Task - Beginning with the line that has "Which object is the smallest?", please write out the remaining lines of the material exactly, the last one included.

Extracted data -
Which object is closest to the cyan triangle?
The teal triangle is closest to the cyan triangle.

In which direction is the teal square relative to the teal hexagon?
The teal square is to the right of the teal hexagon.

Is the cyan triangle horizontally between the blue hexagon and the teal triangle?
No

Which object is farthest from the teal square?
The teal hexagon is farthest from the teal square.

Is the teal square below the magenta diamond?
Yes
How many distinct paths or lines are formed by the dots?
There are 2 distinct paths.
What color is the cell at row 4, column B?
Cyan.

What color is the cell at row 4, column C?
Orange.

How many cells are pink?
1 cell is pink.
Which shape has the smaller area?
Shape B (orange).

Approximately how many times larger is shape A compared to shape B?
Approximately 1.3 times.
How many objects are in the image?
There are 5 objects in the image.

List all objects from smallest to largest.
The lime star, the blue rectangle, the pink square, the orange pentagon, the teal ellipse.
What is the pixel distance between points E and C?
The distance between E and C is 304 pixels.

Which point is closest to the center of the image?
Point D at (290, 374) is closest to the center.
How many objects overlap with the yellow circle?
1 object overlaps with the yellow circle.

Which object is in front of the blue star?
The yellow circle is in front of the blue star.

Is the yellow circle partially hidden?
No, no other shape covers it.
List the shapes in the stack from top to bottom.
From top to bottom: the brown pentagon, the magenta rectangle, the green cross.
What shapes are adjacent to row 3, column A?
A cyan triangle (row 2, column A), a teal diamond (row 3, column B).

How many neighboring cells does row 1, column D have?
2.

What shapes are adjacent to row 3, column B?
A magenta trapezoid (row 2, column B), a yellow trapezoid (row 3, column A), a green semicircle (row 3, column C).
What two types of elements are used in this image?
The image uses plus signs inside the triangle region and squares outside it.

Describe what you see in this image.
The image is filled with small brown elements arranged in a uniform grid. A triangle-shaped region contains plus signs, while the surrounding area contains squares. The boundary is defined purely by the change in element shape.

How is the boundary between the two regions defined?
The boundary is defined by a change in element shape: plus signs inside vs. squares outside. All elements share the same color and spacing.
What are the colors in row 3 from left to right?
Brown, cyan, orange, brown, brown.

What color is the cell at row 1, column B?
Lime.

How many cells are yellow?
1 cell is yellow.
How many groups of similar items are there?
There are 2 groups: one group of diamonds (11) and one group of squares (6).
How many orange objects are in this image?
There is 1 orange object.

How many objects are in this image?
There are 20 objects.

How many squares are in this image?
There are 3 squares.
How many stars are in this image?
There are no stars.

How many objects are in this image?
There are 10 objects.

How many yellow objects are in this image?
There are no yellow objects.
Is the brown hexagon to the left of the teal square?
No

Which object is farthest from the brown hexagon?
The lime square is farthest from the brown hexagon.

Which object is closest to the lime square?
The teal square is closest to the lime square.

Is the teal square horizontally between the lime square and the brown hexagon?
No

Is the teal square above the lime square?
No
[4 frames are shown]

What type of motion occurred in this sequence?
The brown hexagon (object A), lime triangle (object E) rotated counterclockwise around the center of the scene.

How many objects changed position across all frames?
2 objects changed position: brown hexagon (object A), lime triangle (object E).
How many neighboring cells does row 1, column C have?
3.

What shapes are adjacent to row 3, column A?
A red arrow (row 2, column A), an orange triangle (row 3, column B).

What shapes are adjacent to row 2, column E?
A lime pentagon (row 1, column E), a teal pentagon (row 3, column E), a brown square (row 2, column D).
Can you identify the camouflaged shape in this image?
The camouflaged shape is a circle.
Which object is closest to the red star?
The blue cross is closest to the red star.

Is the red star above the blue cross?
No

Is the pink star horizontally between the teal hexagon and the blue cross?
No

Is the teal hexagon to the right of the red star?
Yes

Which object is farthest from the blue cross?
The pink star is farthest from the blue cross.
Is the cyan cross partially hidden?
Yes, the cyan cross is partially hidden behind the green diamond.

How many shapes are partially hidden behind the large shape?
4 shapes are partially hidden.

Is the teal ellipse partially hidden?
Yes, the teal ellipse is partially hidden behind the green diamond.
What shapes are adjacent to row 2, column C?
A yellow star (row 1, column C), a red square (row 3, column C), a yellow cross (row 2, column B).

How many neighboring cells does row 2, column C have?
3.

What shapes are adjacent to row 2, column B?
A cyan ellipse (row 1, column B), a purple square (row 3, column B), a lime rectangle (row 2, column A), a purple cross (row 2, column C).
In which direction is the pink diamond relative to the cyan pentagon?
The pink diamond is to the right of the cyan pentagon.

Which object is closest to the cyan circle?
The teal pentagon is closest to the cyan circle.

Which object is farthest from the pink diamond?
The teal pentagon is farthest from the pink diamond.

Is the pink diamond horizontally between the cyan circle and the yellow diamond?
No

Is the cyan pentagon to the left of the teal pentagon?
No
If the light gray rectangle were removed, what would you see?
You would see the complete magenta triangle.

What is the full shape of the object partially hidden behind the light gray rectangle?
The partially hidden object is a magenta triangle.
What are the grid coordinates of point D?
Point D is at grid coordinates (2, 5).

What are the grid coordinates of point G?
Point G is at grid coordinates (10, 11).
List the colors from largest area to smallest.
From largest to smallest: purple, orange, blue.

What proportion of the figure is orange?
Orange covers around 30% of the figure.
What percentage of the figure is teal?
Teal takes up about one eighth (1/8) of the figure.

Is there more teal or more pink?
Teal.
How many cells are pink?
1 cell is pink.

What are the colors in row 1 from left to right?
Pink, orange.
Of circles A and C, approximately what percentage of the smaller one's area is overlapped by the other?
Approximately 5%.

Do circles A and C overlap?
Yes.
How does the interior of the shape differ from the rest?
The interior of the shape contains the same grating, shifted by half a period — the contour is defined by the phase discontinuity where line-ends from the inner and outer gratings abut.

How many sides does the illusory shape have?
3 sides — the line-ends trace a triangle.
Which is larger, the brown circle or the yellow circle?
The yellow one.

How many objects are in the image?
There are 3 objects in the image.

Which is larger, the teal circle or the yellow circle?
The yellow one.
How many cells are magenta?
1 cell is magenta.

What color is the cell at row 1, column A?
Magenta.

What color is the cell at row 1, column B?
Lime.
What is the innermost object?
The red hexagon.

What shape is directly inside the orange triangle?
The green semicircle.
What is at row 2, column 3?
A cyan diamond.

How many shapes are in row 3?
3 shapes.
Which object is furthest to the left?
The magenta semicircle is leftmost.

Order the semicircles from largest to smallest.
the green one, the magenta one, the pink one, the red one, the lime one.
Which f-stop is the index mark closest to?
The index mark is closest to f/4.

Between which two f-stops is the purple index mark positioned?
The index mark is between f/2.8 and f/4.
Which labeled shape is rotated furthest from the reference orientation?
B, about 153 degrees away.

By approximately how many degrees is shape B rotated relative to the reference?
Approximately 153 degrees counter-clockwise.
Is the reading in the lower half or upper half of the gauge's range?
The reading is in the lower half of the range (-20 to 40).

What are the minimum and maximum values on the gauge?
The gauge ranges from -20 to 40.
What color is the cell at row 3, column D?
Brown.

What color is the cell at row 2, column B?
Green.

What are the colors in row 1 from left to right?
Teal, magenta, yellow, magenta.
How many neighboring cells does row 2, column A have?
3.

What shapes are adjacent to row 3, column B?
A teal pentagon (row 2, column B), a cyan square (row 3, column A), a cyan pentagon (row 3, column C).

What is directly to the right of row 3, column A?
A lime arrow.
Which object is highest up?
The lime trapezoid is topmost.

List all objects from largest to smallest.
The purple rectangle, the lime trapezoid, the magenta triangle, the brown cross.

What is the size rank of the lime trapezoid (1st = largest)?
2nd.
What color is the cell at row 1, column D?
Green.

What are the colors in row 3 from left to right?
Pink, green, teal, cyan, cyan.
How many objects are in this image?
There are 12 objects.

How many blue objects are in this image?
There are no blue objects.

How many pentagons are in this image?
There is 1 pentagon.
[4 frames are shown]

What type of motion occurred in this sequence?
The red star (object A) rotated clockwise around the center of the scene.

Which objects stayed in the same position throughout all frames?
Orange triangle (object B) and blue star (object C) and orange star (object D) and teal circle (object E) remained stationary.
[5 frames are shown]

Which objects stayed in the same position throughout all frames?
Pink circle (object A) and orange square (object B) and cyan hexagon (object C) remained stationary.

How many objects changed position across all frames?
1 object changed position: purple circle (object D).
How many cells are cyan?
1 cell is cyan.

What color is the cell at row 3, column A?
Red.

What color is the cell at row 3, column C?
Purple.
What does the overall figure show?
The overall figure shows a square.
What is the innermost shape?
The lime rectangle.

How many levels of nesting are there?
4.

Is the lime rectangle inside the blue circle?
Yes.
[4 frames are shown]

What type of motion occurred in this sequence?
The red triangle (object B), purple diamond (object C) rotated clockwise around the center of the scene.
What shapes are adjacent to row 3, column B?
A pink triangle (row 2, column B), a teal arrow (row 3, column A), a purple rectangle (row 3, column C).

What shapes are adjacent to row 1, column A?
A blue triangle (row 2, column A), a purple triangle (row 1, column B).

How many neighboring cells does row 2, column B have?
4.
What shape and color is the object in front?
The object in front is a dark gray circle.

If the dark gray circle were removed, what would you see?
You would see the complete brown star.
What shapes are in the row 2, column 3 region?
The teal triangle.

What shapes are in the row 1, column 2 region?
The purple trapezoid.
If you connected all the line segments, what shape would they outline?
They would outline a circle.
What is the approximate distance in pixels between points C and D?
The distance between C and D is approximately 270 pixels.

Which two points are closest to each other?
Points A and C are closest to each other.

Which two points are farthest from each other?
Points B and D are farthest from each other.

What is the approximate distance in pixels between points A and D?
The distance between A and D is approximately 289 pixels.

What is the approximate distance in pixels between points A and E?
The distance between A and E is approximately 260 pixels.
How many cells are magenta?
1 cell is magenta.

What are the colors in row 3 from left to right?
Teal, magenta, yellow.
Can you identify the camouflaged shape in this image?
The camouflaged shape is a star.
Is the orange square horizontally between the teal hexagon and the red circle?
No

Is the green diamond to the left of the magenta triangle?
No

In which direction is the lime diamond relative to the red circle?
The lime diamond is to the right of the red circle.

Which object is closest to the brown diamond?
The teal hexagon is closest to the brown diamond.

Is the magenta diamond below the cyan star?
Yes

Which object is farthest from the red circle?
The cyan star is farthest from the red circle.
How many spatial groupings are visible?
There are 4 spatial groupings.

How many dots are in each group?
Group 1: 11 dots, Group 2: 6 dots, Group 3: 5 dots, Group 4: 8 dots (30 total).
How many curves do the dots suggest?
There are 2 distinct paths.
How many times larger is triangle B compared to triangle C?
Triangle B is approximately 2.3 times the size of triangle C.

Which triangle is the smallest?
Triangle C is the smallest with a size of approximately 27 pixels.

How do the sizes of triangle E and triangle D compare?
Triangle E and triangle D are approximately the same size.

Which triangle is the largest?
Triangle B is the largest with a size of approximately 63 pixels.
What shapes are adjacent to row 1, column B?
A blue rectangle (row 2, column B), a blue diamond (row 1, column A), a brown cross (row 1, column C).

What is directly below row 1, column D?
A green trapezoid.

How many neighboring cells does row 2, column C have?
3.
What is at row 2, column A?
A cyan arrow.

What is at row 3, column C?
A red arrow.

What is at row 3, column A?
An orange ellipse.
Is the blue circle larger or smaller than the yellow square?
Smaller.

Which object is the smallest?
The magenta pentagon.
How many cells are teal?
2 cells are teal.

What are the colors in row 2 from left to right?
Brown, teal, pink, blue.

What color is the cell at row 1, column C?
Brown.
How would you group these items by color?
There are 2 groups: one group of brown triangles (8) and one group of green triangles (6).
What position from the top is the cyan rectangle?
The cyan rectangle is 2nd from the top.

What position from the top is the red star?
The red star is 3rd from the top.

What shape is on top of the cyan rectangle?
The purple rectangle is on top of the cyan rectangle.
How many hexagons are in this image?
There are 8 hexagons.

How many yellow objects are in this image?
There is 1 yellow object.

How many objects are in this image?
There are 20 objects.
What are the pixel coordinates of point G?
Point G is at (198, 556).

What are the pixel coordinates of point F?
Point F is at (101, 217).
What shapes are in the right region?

Problem solution -
Which object is the smallest?
The magenta pentagon.
How many cells are teal?
2 cells are teal.

What are the colors in row 2 from left to right?
Brown, teal, pink, blue.

What color is the cell at row 1, column C?
Brown.
How would you group these items by color?
There are 2 groups: one group of brown triangles (8) and one group of green triangles (6).
What position from the top is the cyan rectangle?
The cyan rectangle is 2nd from the top.

What position from the top is the red star?
The red star is 3rd from the top.

What shape is on top of the cyan rectangle?
The purple rectangle is on top of the cyan rectangle.
How many hexagons are in this image?
There are 8 hexagons.

How many yellow objects are in this image?
There is 1 yellow object.

How many objects are in this image?
There are 20 objects.
What are the pixel coordinates of point G?
Point G is at (198, 556).

What are the pixel coordinates of point F?
Point F is at (101, 217).
What shapes are in the right region?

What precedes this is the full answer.